[Records from a data source]
——————

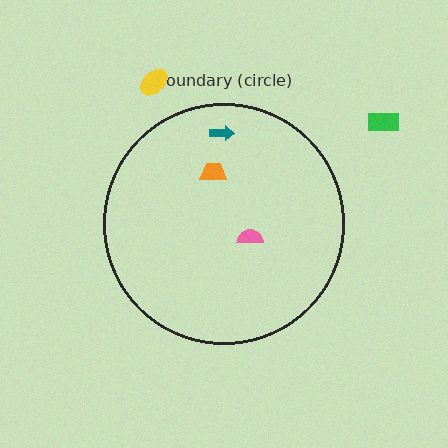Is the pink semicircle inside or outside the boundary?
Inside.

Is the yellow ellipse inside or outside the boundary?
Outside.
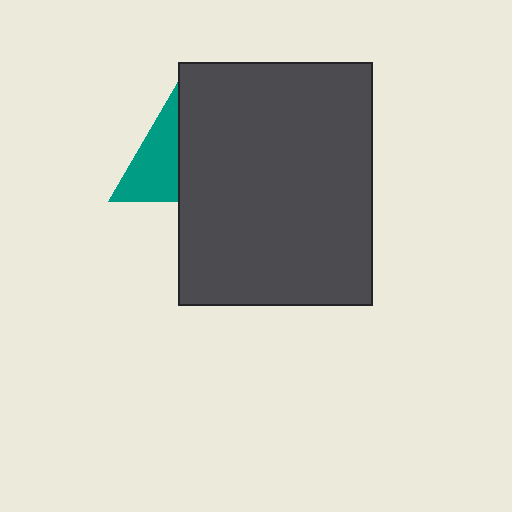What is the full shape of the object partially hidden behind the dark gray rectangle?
The partially hidden object is a teal triangle.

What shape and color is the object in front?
The object in front is a dark gray rectangle.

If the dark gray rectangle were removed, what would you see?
You would see the complete teal triangle.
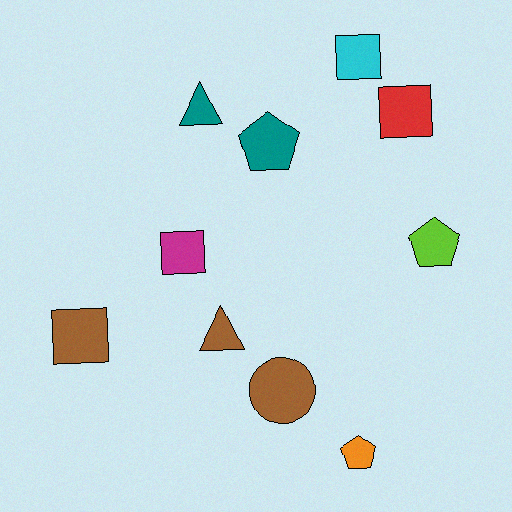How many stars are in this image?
There are no stars.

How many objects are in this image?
There are 10 objects.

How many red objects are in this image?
There is 1 red object.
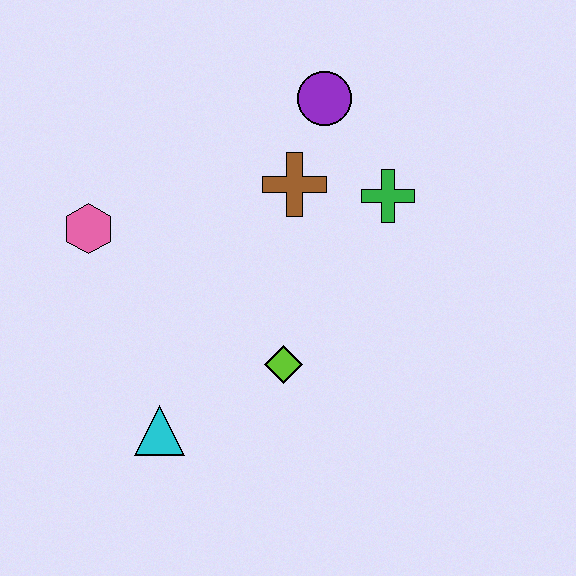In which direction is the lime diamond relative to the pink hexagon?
The lime diamond is to the right of the pink hexagon.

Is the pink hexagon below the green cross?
Yes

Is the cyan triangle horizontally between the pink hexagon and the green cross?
Yes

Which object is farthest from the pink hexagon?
The green cross is farthest from the pink hexagon.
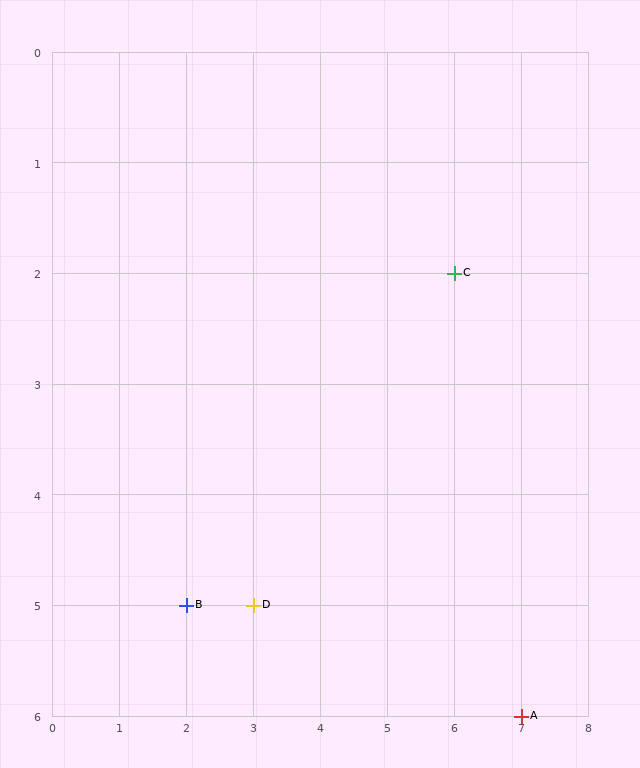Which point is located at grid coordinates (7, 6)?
Point A is at (7, 6).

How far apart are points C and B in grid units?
Points C and B are 4 columns and 3 rows apart (about 5.0 grid units diagonally).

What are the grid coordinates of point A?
Point A is at grid coordinates (7, 6).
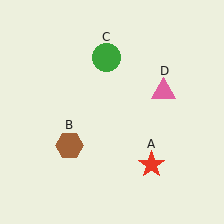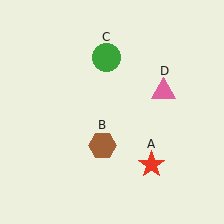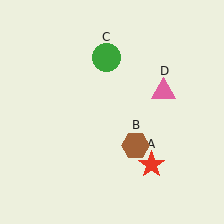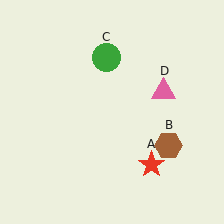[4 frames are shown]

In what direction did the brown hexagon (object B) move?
The brown hexagon (object B) moved right.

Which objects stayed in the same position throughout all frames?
Red star (object A) and green circle (object C) and pink triangle (object D) remained stationary.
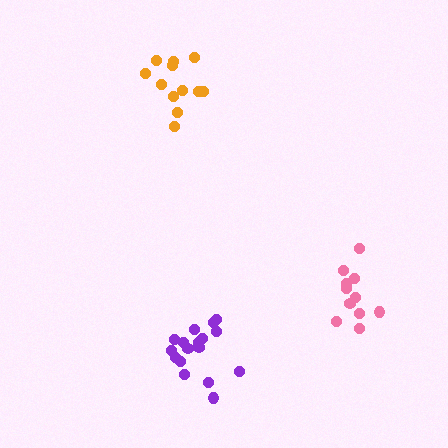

——————

- EXERCISE DESCRIPTION
Copy out all the records exactly, excluding pictures.

- CORRECT RESULT
Is the pink semicircle inside or outside the boundary?
Inside.

Is the yellow ellipse inside or outside the boundary?
Outside.
What is the full shape of the object partially hidden behind the dark gray rectangle?
The partially hidden object is a teal triangle.

What shape and color is the object in front?
The object in front is a dark gray rectangle.

If the dark gray rectangle were removed, what would you see?
You would see the complete teal triangle.
How many stars are in this image?
There are no stars.

How many objects are in this image?
There are 10 objects.

How many red objects are in this image?
There is 1 red object.
In which direction is the lime diamond relative to the pink hexagon?
The lime diamond is to the right of the pink hexagon.

Is the pink hexagon below the green cross?
Yes

Is the cyan triangle horizontally between the pink hexagon and the green cross?
Yes

Which object is farthest from the pink hexagon?
The green cross is farthest from the pink hexagon.
Which point is located at grid coordinates (7, 6)?
Point A is at (7, 6).

How far apart are points C and B in grid units?
Points C and B are 4 columns and 3 rows apart (about 5.0 grid units diagonally).

What are the grid coordinates of point A?
Point A is at grid coordinates (7, 6).
[4 frames are shown]

In what direction did the brown hexagon (object B) move?
The brown hexagon (object B) moved right.

Which objects stayed in the same position throughout all frames?
Red star (object A) and green circle (object C) and pink triangle (object D) remained stationary.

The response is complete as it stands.